-- GIVEN TASK --
Look through the data below and extract, unchanged, the lines from the one that contains "Is the blue triangle partially hidden?" to the one that contains "[4 frames are shown]", both included.

-- DATASET ENTRIES --
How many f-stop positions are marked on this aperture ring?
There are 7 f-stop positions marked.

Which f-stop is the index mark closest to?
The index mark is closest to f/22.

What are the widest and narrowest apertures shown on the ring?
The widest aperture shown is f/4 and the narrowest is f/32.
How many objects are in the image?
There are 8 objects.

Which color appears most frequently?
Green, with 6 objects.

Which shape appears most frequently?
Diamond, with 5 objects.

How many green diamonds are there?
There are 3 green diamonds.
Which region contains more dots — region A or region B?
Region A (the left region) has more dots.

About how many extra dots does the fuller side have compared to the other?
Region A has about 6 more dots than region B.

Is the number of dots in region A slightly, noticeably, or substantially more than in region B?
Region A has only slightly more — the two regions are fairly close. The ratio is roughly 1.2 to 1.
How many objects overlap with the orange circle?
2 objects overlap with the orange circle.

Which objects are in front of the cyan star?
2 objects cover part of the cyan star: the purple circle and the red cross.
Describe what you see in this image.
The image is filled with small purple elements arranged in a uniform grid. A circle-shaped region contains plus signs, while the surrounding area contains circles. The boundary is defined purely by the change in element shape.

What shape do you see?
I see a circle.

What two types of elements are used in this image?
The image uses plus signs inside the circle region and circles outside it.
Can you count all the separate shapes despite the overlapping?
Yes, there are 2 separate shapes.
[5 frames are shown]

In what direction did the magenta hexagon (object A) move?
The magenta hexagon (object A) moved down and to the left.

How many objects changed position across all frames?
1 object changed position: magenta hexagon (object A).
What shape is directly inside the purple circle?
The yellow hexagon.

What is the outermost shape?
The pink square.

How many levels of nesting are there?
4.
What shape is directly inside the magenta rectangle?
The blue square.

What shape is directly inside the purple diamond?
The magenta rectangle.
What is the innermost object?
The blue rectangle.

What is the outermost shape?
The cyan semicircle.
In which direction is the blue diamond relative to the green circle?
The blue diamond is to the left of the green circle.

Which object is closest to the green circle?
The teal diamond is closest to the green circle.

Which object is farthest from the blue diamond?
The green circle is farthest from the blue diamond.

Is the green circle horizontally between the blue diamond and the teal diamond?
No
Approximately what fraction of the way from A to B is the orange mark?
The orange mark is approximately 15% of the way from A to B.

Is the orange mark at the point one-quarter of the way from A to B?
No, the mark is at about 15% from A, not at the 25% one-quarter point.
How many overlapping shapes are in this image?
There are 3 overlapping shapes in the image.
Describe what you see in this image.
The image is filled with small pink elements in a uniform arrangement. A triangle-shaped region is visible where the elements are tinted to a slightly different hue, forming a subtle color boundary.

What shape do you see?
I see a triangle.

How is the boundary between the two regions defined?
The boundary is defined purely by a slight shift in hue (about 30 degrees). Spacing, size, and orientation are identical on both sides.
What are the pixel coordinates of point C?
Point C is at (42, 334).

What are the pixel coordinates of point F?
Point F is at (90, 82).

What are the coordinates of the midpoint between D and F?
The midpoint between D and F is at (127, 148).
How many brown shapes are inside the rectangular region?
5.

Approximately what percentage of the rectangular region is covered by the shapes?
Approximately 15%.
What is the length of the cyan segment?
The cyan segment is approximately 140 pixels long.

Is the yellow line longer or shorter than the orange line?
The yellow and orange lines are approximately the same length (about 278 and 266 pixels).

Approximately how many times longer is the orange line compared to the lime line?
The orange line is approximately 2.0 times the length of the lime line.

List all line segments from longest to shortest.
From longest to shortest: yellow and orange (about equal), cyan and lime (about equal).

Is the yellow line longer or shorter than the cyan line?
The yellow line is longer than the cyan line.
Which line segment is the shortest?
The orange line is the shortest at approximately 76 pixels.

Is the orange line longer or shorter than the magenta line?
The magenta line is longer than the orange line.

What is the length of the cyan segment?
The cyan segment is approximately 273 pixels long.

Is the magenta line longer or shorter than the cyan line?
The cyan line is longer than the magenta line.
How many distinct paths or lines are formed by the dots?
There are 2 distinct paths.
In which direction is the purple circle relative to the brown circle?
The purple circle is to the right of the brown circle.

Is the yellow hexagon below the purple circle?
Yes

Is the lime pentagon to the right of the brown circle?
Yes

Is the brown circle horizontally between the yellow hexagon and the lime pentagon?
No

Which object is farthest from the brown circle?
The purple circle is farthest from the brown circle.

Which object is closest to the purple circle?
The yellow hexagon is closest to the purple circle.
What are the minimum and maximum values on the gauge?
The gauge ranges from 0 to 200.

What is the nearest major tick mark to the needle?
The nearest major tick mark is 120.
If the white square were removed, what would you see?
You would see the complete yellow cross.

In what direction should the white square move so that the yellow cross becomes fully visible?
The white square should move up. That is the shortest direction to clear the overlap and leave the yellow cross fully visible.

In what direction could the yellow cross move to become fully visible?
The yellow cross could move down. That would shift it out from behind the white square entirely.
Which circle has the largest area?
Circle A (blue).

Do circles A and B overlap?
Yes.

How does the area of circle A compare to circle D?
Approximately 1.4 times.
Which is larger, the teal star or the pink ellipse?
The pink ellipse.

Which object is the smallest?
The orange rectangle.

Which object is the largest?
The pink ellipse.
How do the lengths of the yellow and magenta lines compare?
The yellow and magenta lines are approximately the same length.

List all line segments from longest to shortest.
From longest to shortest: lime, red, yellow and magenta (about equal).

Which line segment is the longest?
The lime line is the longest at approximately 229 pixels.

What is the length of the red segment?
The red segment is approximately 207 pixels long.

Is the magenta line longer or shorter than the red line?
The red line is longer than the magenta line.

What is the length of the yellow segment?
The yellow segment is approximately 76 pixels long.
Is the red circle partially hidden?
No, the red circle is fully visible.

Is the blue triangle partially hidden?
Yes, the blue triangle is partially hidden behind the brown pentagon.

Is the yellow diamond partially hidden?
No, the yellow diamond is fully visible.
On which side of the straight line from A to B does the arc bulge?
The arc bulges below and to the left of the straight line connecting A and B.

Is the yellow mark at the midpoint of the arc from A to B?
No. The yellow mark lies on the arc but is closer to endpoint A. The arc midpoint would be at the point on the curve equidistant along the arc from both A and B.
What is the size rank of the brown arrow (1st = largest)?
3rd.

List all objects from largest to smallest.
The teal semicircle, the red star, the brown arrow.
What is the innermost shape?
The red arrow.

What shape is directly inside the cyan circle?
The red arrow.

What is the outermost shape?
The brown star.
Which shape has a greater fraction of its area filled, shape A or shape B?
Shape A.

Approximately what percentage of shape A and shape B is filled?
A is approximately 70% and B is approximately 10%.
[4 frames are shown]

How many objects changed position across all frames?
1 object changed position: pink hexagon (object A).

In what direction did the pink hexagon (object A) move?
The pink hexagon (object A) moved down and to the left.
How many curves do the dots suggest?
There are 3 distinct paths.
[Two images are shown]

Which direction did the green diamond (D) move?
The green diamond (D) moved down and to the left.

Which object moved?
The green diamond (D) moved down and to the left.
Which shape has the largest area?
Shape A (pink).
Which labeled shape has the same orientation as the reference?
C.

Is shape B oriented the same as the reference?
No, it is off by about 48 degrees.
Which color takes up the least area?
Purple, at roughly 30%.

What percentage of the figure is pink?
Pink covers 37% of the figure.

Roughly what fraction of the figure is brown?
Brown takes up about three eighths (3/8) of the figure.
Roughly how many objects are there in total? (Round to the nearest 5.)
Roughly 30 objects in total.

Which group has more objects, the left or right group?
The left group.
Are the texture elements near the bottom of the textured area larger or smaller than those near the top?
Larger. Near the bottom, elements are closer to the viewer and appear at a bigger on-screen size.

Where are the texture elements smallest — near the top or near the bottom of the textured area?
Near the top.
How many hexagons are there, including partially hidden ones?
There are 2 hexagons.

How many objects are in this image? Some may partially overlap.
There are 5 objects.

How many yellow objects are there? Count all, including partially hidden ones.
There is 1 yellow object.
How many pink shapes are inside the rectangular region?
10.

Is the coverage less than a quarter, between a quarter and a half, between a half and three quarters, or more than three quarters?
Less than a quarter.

-- EXERCISE RESPONSE --
Is the blue triangle partially hidden?
Yes, the blue triangle is partially hidden behind the brown pentagon.

Is the yellow diamond partially hidden?
No, the yellow diamond is fully visible.
On which side of the straight line from A to B does the arc bulge?
The arc bulges below and to the left of the straight line connecting A and B.

Is the yellow mark at the midpoint of the arc from A to B?
No. The yellow mark lies on the arc but is closer to endpoint A. The arc midpoint would be at the point on the curve equidistant along the arc from both A and B.
What is the size rank of the brown arrow (1st = largest)?
3rd.

List all objects from largest to smallest.
The teal semicircle, the red star, the brown arrow.
What is the innermost shape?
The red arrow.

What shape is directly inside the cyan circle?
The red arrow.

What is the outermost shape?
The brown star.
Which shape has a greater fraction of its area filled, shape A or shape B?
Shape A.

Approximately what percentage of shape A and shape B is filled?
A is approximately 70% and B is approximately 10%.
[4 frames are shown]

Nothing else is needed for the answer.